▶ [Aim]
Every record below should be transcribed exactly. Omit the images.

▶ [Provided records]
· · ·

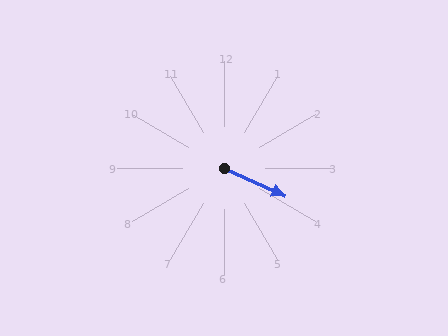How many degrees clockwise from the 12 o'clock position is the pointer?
Approximately 114 degrees.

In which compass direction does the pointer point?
Southeast.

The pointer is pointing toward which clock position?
Roughly 4 o'clock.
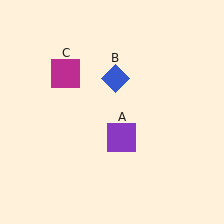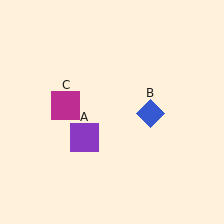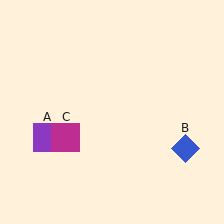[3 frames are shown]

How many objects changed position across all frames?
3 objects changed position: purple square (object A), blue diamond (object B), magenta square (object C).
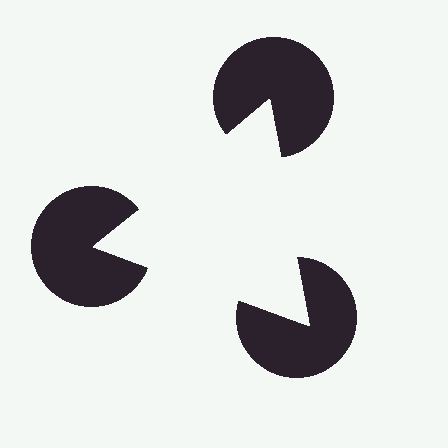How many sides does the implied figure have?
3 sides.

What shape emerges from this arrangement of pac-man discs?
An illusory triangle — its edges are inferred from the aligned wedge cuts in the pac-man discs, not physically drawn.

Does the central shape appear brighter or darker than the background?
It typically appears slightly brighter than the background, even though no actual brightness change is drawn.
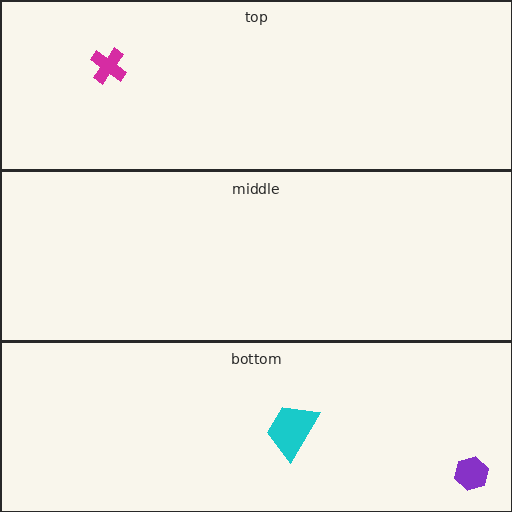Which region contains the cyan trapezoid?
The bottom region.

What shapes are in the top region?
The magenta cross.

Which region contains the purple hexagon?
The bottom region.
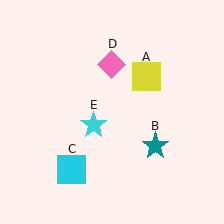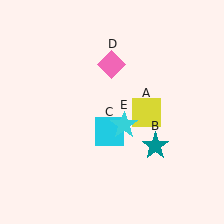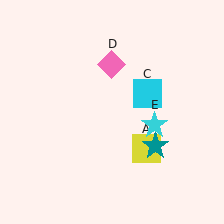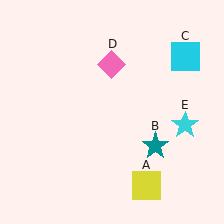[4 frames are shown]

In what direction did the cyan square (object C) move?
The cyan square (object C) moved up and to the right.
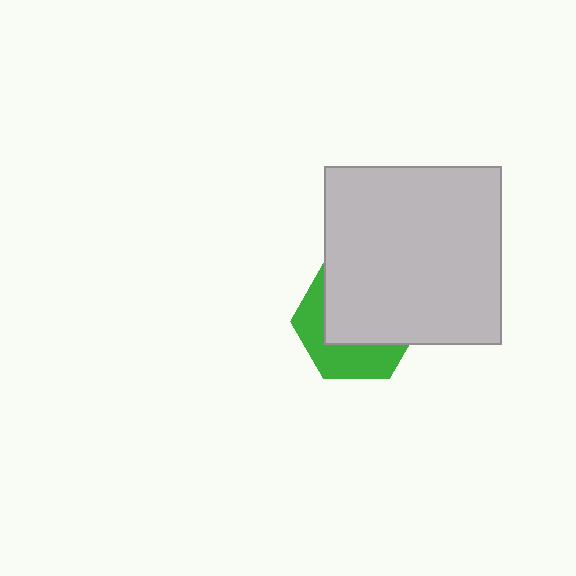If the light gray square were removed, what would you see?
You would see the complete green hexagon.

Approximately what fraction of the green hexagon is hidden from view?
Roughly 61% of the green hexagon is hidden behind the light gray square.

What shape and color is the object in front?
The object in front is a light gray square.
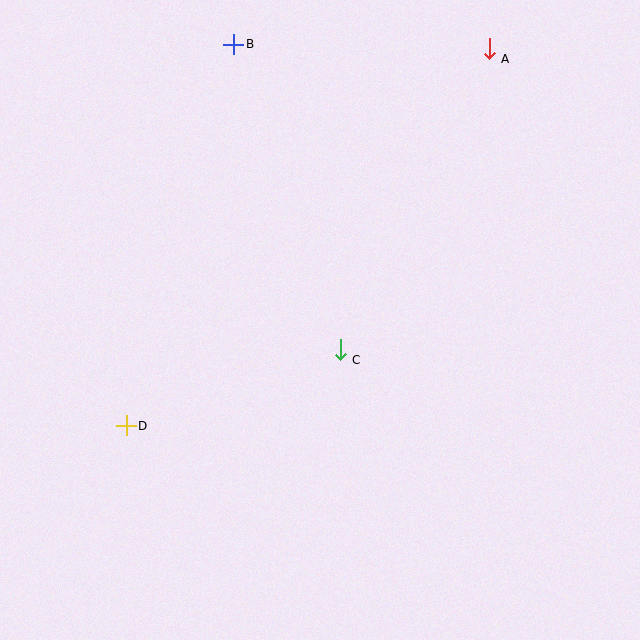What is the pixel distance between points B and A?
The distance between B and A is 256 pixels.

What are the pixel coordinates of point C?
Point C is at (340, 360).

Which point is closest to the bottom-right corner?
Point C is closest to the bottom-right corner.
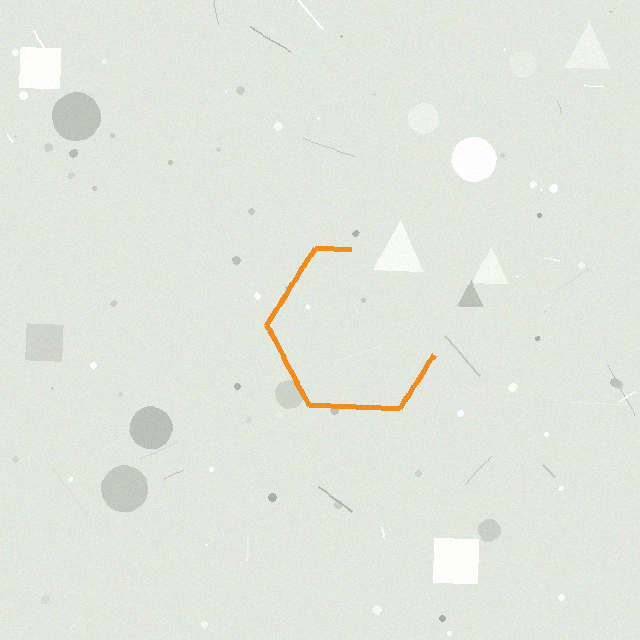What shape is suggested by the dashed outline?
The dashed outline suggests a hexagon.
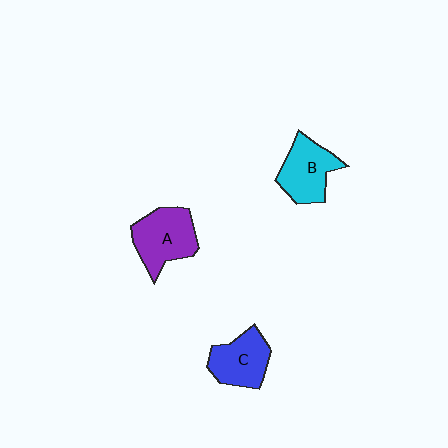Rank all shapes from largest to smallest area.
From largest to smallest: A (purple), B (cyan), C (blue).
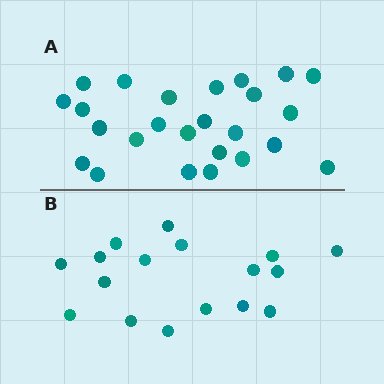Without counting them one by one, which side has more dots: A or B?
Region A (the top region) has more dots.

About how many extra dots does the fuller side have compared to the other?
Region A has roughly 8 or so more dots than region B.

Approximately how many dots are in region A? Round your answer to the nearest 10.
About 30 dots. (The exact count is 25, which rounds to 30.)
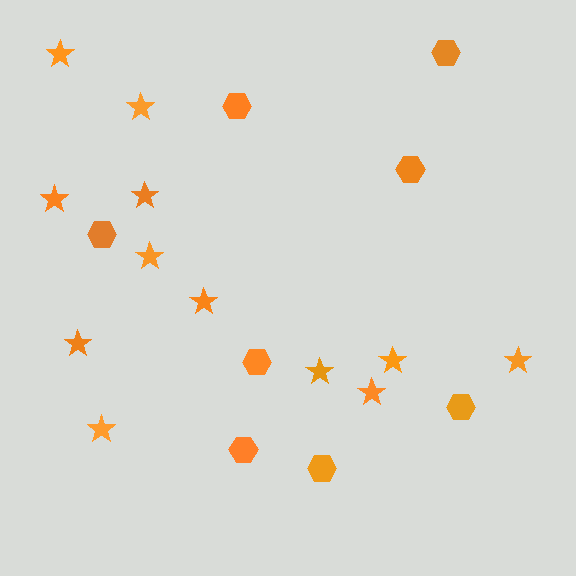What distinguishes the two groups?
There are 2 groups: one group of hexagons (8) and one group of stars (12).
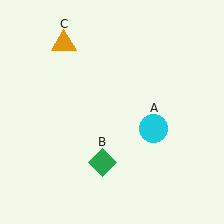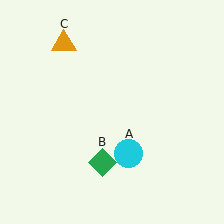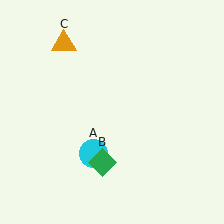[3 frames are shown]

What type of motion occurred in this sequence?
The cyan circle (object A) rotated clockwise around the center of the scene.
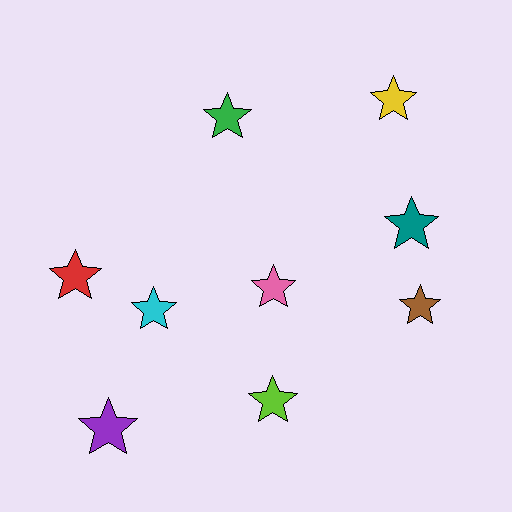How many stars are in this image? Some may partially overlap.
There are 9 stars.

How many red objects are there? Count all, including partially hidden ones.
There is 1 red object.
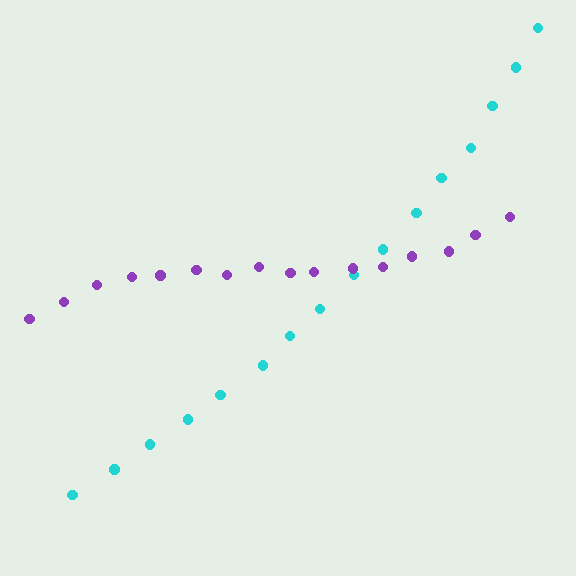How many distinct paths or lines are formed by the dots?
There are 2 distinct paths.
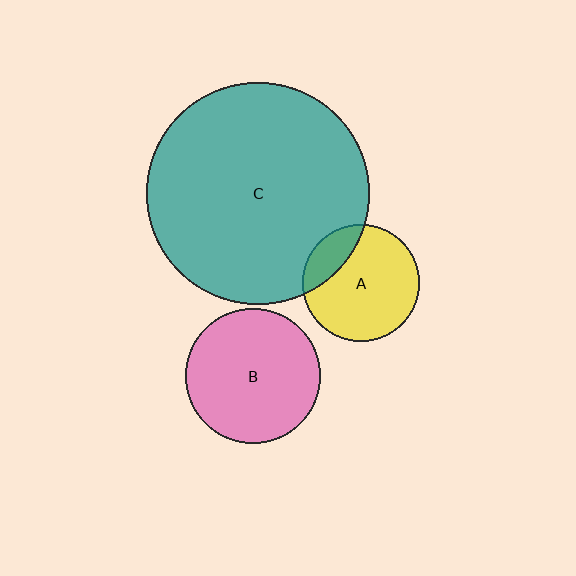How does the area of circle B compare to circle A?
Approximately 1.3 times.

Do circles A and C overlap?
Yes.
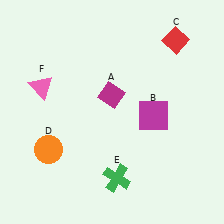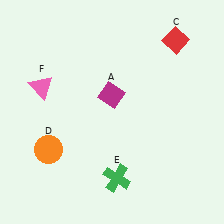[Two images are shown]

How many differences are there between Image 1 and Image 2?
There is 1 difference between the two images.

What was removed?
The magenta square (B) was removed in Image 2.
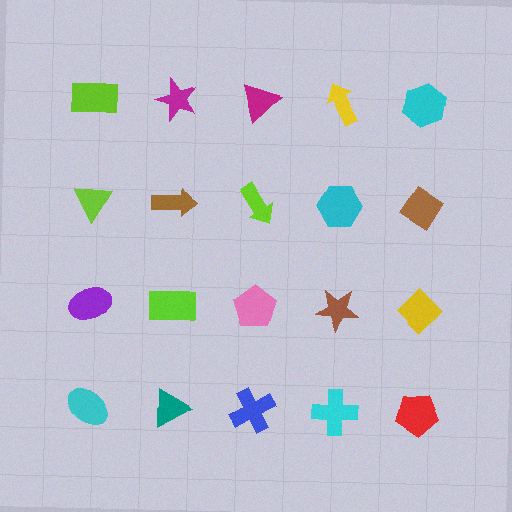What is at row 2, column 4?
A cyan hexagon.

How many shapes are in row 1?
5 shapes.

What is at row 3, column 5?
A yellow diamond.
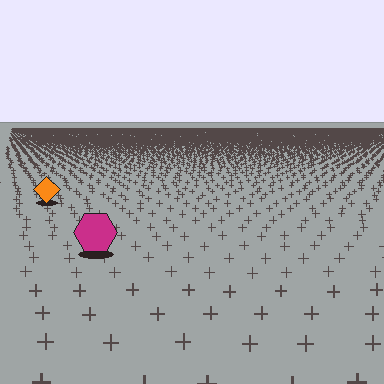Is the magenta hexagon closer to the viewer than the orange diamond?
Yes. The magenta hexagon is closer — you can tell from the texture gradient: the ground texture is coarser near it.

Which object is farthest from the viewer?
The orange diamond is farthest from the viewer. It appears smaller and the ground texture around it is denser.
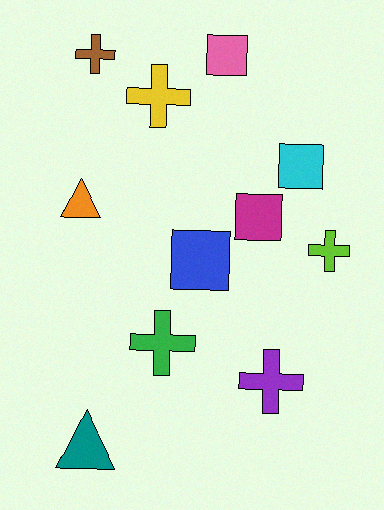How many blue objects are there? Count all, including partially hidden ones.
There is 1 blue object.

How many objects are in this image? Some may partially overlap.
There are 11 objects.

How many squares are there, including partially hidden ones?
There are 4 squares.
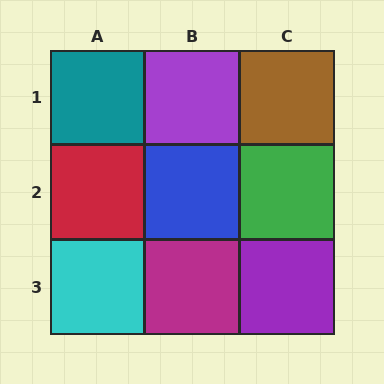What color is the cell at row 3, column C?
Purple.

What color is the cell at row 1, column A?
Teal.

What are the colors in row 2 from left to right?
Red, blue, green.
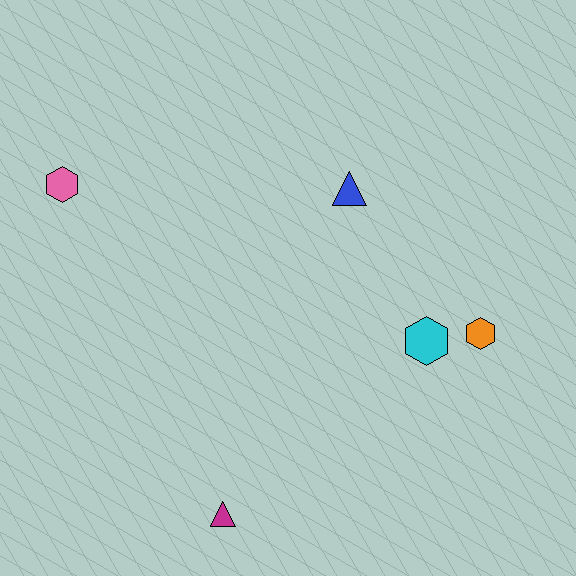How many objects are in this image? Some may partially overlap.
There are 5 objects.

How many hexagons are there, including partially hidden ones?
There are 3 hexagons.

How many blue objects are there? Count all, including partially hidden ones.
There is 1 blue object.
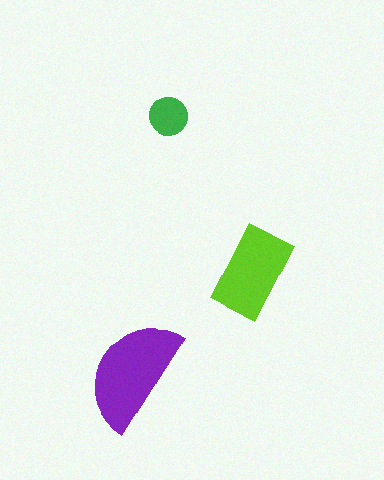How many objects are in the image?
There are 3 objects in the image.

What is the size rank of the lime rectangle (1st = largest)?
2nd.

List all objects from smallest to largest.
The green circle, the lime rectangle, the purple semicircle.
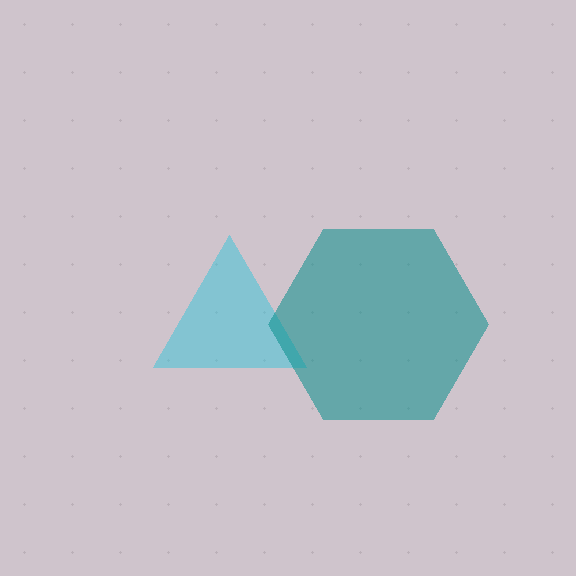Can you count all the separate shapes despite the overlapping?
Yes, there are 2 separate shapes.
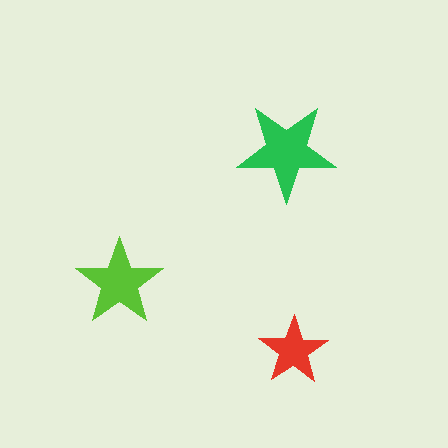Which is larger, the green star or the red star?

· · ·

▶ [The reply]
How many degrees clockwise from the 12 o'clock position is the pointer?
Approximately 114 degrees.

In which compass direction does the pointer point?
Southeast.

The pointer is pointing toward which clock position?
Roughly 4 o'clock.
[3 frames are shown]

How many objects changed position across all frames?
3 objects changed position: purple square (object A), blue diamond (object B), magenta square (object C).
How many sides does the implied figure have?
3 sides.

What shape emerges from this arrangement of pac-man discs?
An illusory triangle — its edges are inferred from the aligned wedge cuts in the pac-man discs, not physically drawn.

Does the central shape appear brighter or darker than the background?
It typically appears slightly brighter than the background, even though no actual brightness change is drawn.
Which region contains the cyan trapezoid?
The bottom region.

What shapes are in the top region?
The magenta cross.

Which region contains the purple hexagon?
The bottom region.
[4 frames are shown]

In what direction did the cyan square (object C) move?
The cyan square (object C) moved up and to the right.
If the light gray square were removed, what would you see?
You would see the complete green hexagon.

Approximately what fraction of the green hexagon is hidden from view?
Roughly 61% of the green hexagon is hidden behind the light gray square.

What shape and color is the object in front?
The object in front is a light gray square.
What is the pixel distance between points B and A?
The distance between B and A is 256 pixels.

What are the pixel coordinates of point C?
Point C is at (340, 360).

Which point is closest to the bottom-right corner?
Point C is closest to the bottom-right corner.
What shape is suggested by the dashed outline?
The dashed outline suggests a hexagon.
Rank all shapes from largest to smallest area.
From largest to smallest: A (purple), B (cyan), C (blue).
Without counting them one by one, which side has more dots: A or B?
Region A (the top region) has more dots.

About how many extra dots does the fuller side have compared to the other?
Region A has roughly 8 or so more dots than region B.

Approximately how many dots are in region A? Round your answer to the nearest 10.
About 30 dots. (The exact count is 25, which rounds to 30.)
What distinguishes the two groups?
There are 2 groups: one group of hexagons (8) and one group of stars (12).
[3 frames are shown]

What type of motion occurred in this sequence?
The cyan circle (object A) rotated clockwise around the center of the scene.
How many stars are in this image? Some may partially overlap.
There are 9 stars.

How many red objects are there? Count all, including partially hidden ones.
There is 1 red object.
How many distinct paths or lines are formed by the dots?
There are 2 distinct paths.
How does the area of circle B compare to circle A?
Approximately 1.3 times.

Do circles A and C overlap?
Yes.
[Two images are shown]

How many differences are there between Image 1 and Image 2?
There is 1 difference between the two images.

What was removed?
The magenta square (B) was removed in Image 2.
What is at row 2, column 4?
A cyan hexagon.

How many shapes are in row 1?
5 shapes.

What is at row 3, column 5?
A yellow diamond.
Is the magenta hexagon closer to the viewer than the orange diamond?
Yes. The magenta hexagon is closer — you can tell from the texture gradient: the ground texture is coarser near it.

Which object is farthest from the viewer?
The orange diamond is farthest from the viewer. It appears smaller and the ground texture around it is denser.
How many blue objects are there? Count all, including partially hidden ones.
There is 1 blue object.

How many objects are in this image? Some may partially overlap.
There are 11 objects.

How many squares are there, including partially hidden ones?
There are 4 squares.
What color is the cell at row 3, column C?
Purple.

What color is the cell at row 1, column A?
Teal.

What are the colors in row 2 from left to right?
Red, blue, green.
How many objects are in this image? Some may partially overlap.
There are 5 objects.

How many hexagons are there, including partially hidden ones?
There are 3 hexagons.

How many blue objects are there? Count all, including partially hidden ones.
There is 1 blue object.
How many objects are in the image?
There are 3 objects in the image.

What is the size rank of the lime rectangle (1st = largest)?
2nd.

List all objects from smallest to largest.
The green circle, the lime rectangle, the purple semicircle.
Can you count all the separate shapes despite the overlapping?
Yes, there are 2 separate shapes.
Which is larger, the green star or the red star?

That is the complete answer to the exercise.